• What to produce: Return each line of the data below verbatim; pictures are to be left out.

........

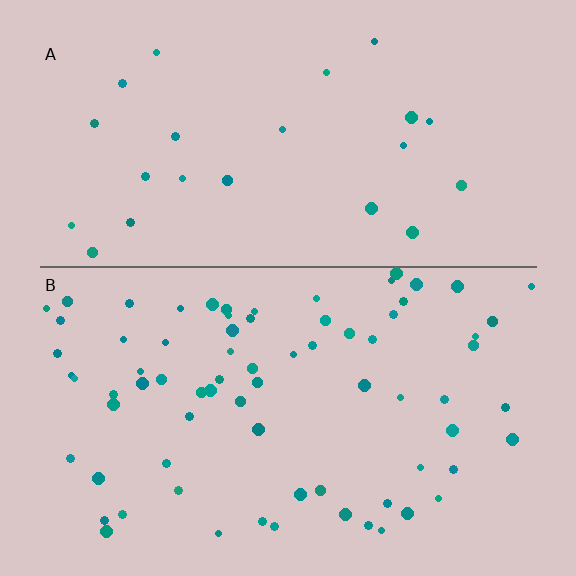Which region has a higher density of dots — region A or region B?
B (the bottom).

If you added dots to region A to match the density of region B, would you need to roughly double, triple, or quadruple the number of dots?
Approximately triple.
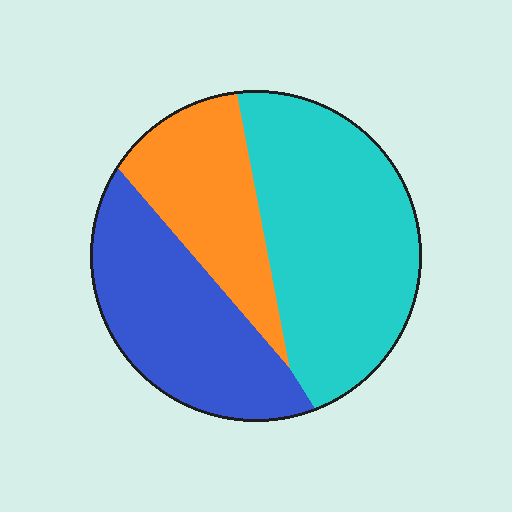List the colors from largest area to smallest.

........

• Exercise result:
Which region has a higher density of dots — region A or region B?
B (the bottom).

If you added dots to region A to match the density of region B, would you need to roughly double, triple, or quadruple the number of dots?
Approximately triple.
List the colors from largest area to smallest.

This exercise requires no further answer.